## Short task:
In this exercise, return the whole listing exactly, excluding any images.

◆ ◆ ◆ ◆ ◆

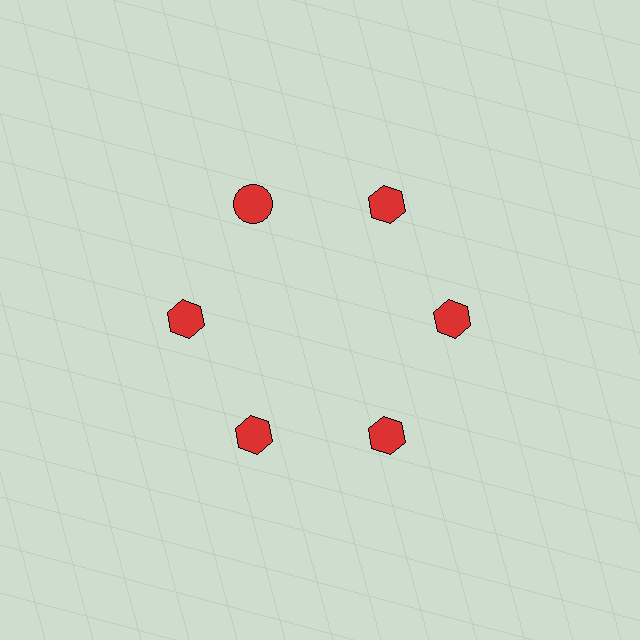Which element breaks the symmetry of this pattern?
The red circle at roughly the 11 o'clock position breaks the symmetry. All other shapes are red hexagons.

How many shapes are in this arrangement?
There are 6 shapes arranged in a ring pattern.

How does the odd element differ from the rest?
It has a different shape: circle instead of hexagon.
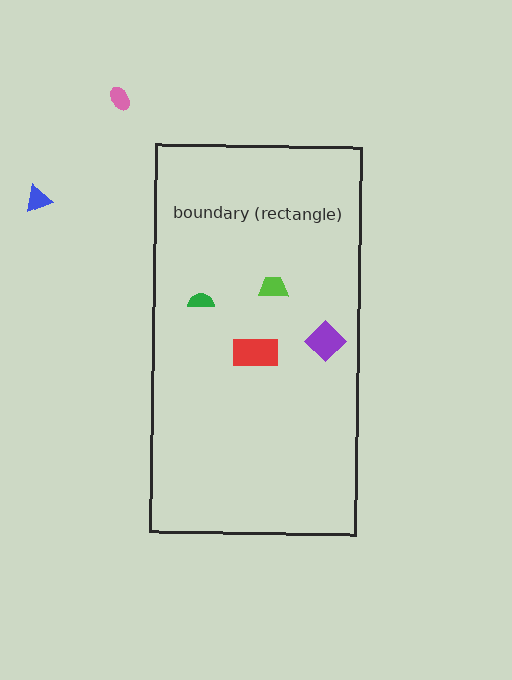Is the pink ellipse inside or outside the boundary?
Outside.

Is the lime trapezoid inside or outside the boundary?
Inside.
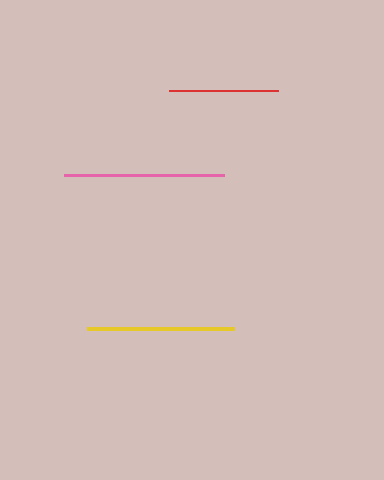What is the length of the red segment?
The red segment is approximately 108 pixels long.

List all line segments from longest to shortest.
From longest to shortest: pink and yellow (about equal), red.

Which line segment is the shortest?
The red line is the shortest at approximately 108 pixels.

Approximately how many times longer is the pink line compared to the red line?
The pink line is approximately 1.5 times the length of the red line.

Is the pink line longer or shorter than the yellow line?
The pink and yellow lines are approximately the same length (about 160 and 147 pixels).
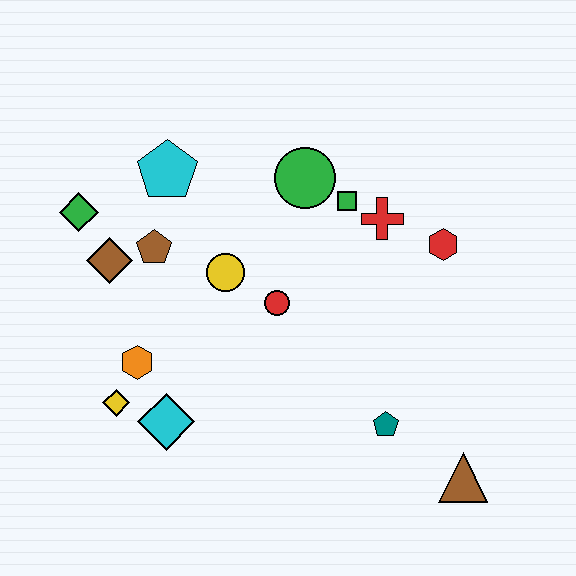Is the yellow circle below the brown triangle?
No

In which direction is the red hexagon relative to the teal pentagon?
The red hexagon is above the teal pentagon.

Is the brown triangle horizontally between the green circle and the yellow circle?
No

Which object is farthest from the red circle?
The brown triangle is farthest from the red circle.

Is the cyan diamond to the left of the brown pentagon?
No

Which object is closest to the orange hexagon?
The yellow diamond is closest to the orange hexagon.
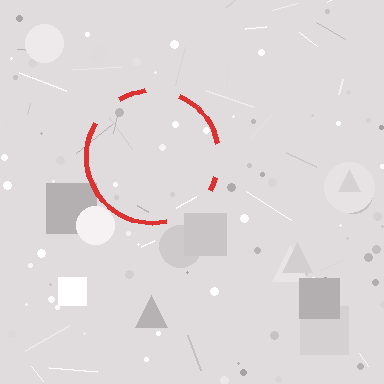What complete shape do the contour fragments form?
The contour fragments form a circle.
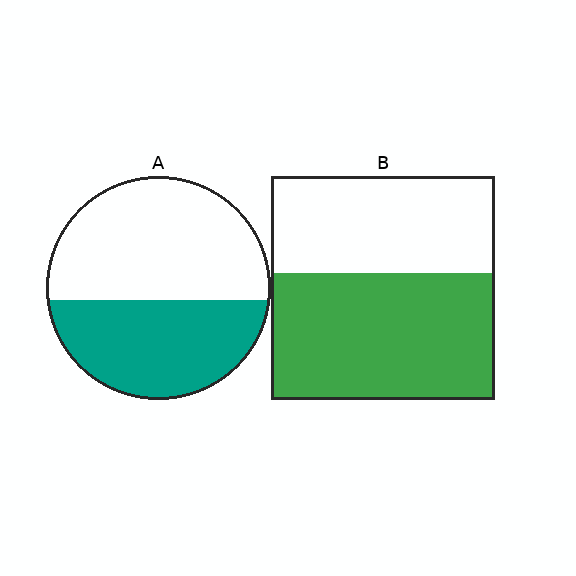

◆ ◆ ◆ ◆ ◆

## Worked answer:
Which element breaks the symmetry of this pattern?
The red circle at roughly the 11 o'clock position breaks the symmetry. All other shapes are red hexagons.

How many shapes are in this arrangement?
There are 6 shapes arranged in a ring pattern.

How does the odd element differ from the rest?
It has a different shape: circle instead of hexagon.
Is the pink ellipse inside or outside the boundary?
Outside.

Is the lime trapezoid inside or outside the boundary?
Inside.
What is the length of the red segment?
The red segment is approximately 108 pixels long.

List all line segments from longest to shortest.
From longest to shortest: pink and yellow (about equal), red.

Which line segment is the shortest?
The red line is the shortest at approximately 108 pixels.

Approximately how many times longer is the pink line compared to the red line?
The pink line is approximately 1.5 times the length of the red line.

Is the pink line longer or shorter than the yellow line?
The pink and yellow lines are approximately the same length (about 160 and 147 pixels).
Is the yellow circle below the brown triangle?
No

In which direction is the red hexagon relative to the teal pentagon?
The red hexagon is above the teal pentagon.

Is the brown triangle horizontally between the green circle and the yellow circle?
No

Which object is farthest from the red circle?
The brown triangle is farthest from the red circle.

Is the cyan diamond to the left of the brown pentagon?
No

Which object is closest to the orange hexagon?
The yellow diamond is closest to the orange hexagon.
What complete shape do the contour fragments form?
The contour fragments form a circle.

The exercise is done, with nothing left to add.